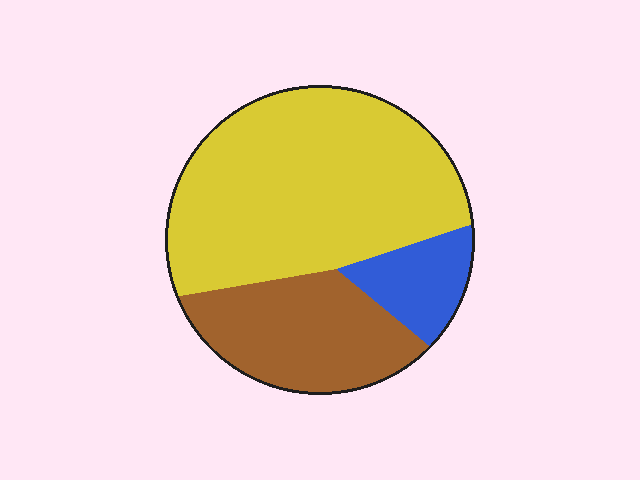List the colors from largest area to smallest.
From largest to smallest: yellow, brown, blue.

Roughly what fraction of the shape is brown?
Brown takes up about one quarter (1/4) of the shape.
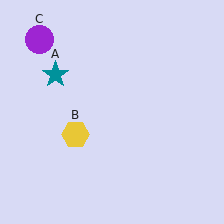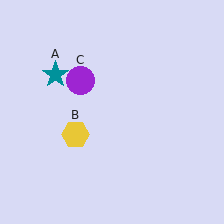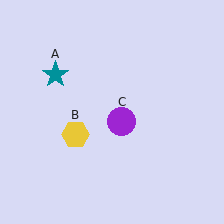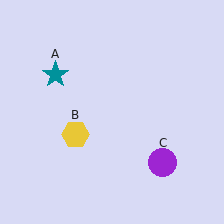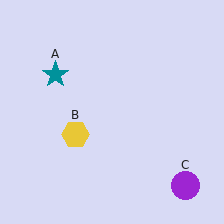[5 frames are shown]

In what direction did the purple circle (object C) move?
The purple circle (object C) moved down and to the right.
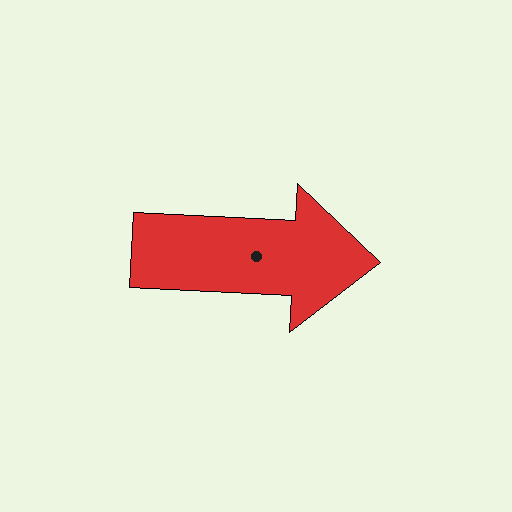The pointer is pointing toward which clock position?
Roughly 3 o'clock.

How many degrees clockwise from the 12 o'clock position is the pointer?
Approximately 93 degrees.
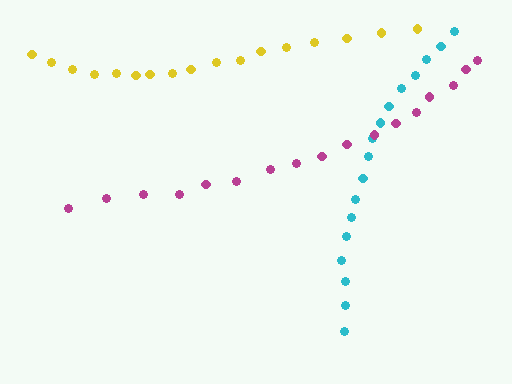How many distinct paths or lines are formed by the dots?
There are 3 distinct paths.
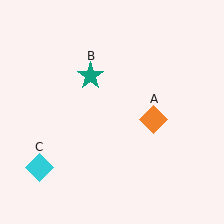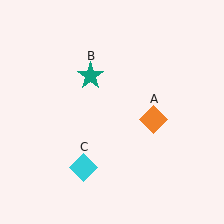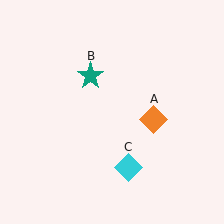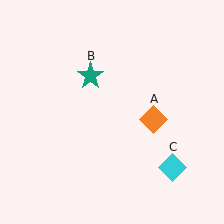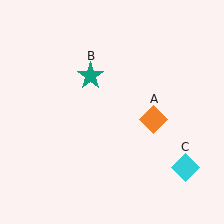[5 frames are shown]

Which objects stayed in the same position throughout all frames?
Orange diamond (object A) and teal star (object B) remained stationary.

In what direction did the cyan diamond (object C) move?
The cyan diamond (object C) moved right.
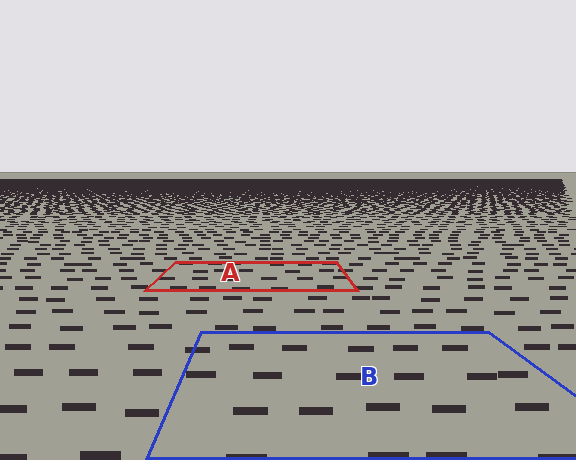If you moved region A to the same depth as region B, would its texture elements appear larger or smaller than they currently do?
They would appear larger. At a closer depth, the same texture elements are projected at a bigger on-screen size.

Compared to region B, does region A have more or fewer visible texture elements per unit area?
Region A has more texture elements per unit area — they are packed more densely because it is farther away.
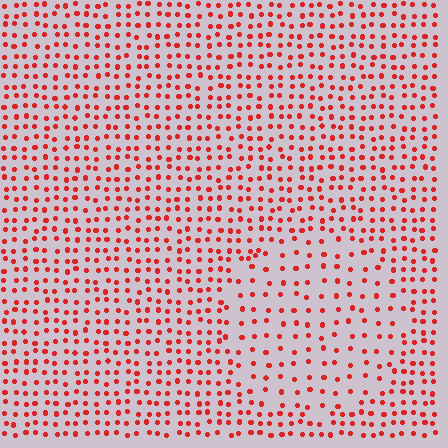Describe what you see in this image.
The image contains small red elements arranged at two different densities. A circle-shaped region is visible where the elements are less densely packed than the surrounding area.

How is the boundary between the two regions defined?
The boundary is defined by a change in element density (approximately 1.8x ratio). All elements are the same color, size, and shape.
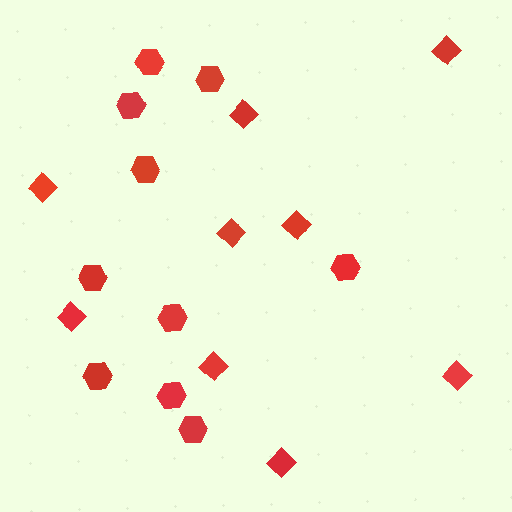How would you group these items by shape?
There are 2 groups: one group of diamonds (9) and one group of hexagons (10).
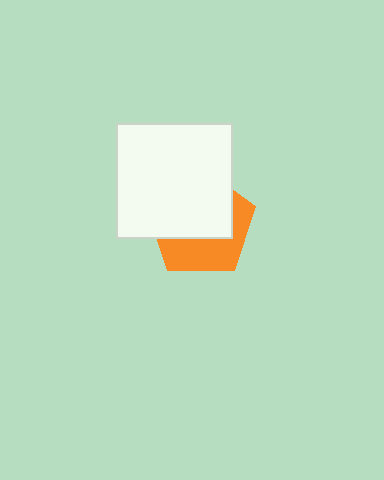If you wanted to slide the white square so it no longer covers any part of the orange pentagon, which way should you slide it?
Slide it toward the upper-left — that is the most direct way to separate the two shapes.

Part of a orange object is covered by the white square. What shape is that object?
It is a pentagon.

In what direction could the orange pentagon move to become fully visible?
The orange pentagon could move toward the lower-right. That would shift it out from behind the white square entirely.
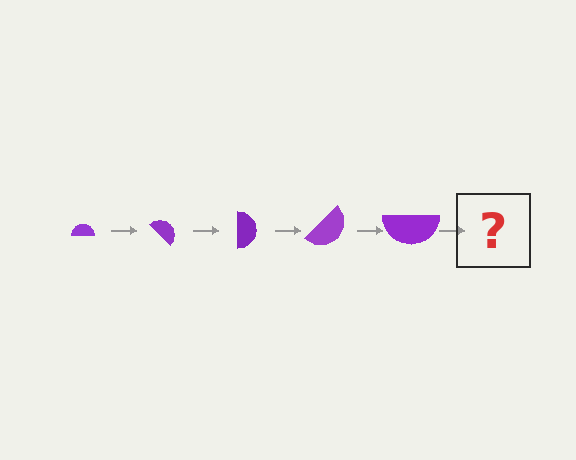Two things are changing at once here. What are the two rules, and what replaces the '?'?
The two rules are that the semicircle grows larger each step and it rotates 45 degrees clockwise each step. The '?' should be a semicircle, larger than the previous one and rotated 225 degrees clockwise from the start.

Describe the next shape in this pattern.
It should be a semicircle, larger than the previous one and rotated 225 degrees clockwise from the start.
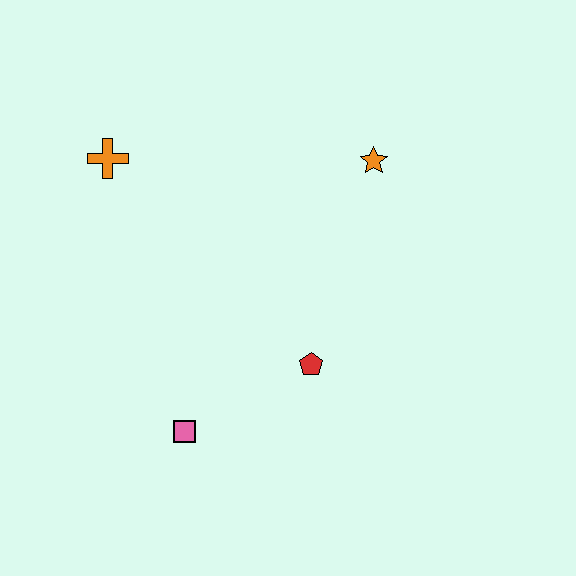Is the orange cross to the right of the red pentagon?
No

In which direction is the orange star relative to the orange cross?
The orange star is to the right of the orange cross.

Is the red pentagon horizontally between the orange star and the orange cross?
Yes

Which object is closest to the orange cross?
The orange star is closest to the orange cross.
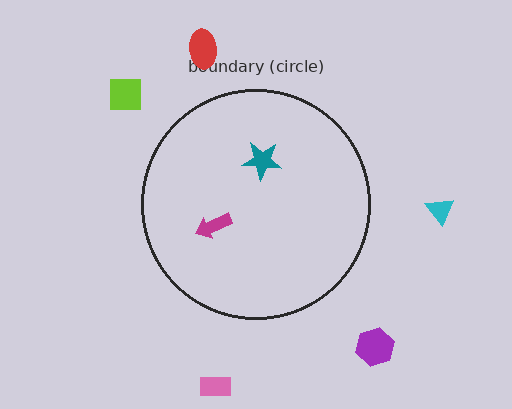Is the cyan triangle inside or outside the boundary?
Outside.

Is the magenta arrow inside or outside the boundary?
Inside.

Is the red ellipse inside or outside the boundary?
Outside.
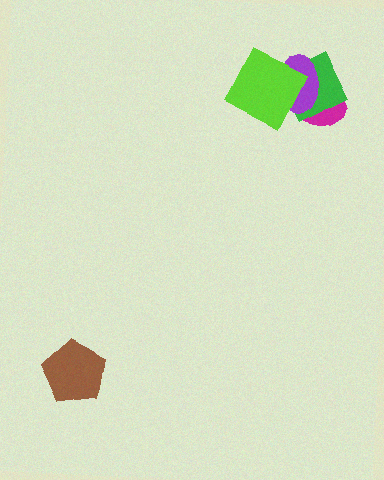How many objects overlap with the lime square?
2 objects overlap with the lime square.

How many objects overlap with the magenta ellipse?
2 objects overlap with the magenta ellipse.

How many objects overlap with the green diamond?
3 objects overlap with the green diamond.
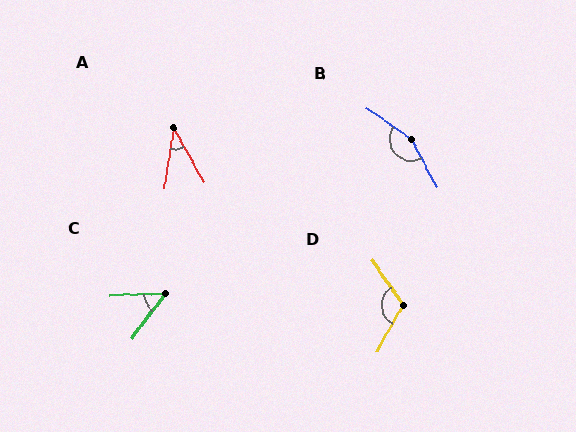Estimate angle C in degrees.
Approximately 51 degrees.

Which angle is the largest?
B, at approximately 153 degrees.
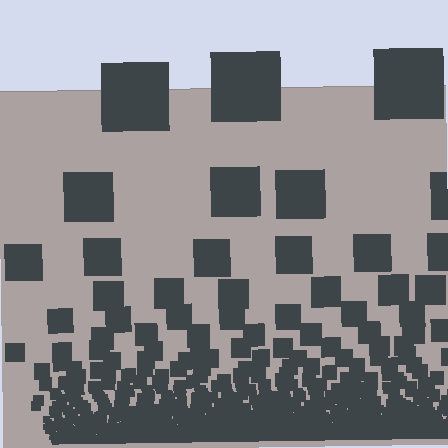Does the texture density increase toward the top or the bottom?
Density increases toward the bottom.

■ Exercise aim
Repeat the data exactly, dropping every picture it holds.

■ Solved exercise
List the colors from largest area to smallest.
From largest to smallest: yellow, brown, blue.

Roughly what fraction of the shape is brown?
Brown takes up about one quarter (1/4) of the shape.
[5 frames are shown]

In what direction did the purple circle (object C) move?
The purple circle (object C) moved down and to the right.
The pointer is pointing toward which clock position?
Roughly 3 o'clock.

How many degrees clockwise from the 12 o'clock position is the pointer?
Approximately 93 degrees.
How many distinct paths or lines are formed by the dots?
There are 3 distinct paths.
[5 frames are shown]

Which objects stayed in the same position throughout all frames?
Orange diamond (object A) and teal star (object B) remained stationary.

In what direction did the cyan diamond (object C) move?
The cyan diamond (object C) moved right.
If you moved region A to the same depth as region B, would its texture elements appear larger or smaller than they currently do?
They would appear larger. At a closer depth, the same texture elements are projected at a bigger on-screen size.

Compared to region B, does region A have more or fewer visible texture elements per unit area?
Region A has more texture elements per unit area — they are packed more densely because it is farther away.
Describe what you see in this image.
The image contains small red elements arranged at two different densities. A circle-shaped region is visible where the elements are less densely packed than the surrounding area.

How is the boundary between the two regions defined?
The boundary is defined by a change in element density (approximately 1.8x ratio). All elements are the same color, size, and shape.
How would you group these items by shape?
There are 2 groups: one group of diamonds (9) and one group of hexagons (10).
If you wanted to slide the white square so it no longer covers any part of the orange pentagon, which way should you slide it?
Slide it toward the upper-left — that is the most direct way to separate the two shapes.

Part of a orange object is covered by the white square. What shape is that object?
It is a pentagon.

In what direction could the orange pentagon move to become fully visible?
The orange pentagon could move toward the lower-right. That would shift it out from behind the white square entirely.
Two things are changing at once here. What are the two rules, and what replaces the '?'?
The two rules are that the semicircle grows larger each step and it rotates 45 degrees clockwise each step. The '?' should be a semicircle, larger than the previous one and rotated 225 degrees clockwise from the start.

Describe the next shape in this pattern.
It should be a semicircle, larger than the previous one and rotated 225 degrees clockwise from the start.
Is the orange cross to the right of the red pentagon?
No

In which direction is the orange star relative to the orange cross?
The orange star is to the right of the orange cross.

Is the red pentagon horizontally between the orange star and the orange cross?
Yes

Which object is closest to the orange cross?
The orange star is closest to the orange cross.
Is the cyan triangle inside or outside the boundary?
Outside.

Is the magenta arrow inside or outside the boundary?
Inside.

Is the red ellipse inside or outside the boundary?
Outside.
How many objects overlap with the lime square?
2 objects overlap with the lime square.

How many objects overlap with the magenta ellipse?
2 objects overlap with the magenta ellipse.

How many objects overlap with the green diamond?
3 objects overlap with the green diamond.
Estimate angle C in degrees.
Approximately 51 degrees.

Which angle is the largest?
B, at approximately 153 degrees.
Does the texture density increase toward the top or the bottom?
Density increases toward the bottom.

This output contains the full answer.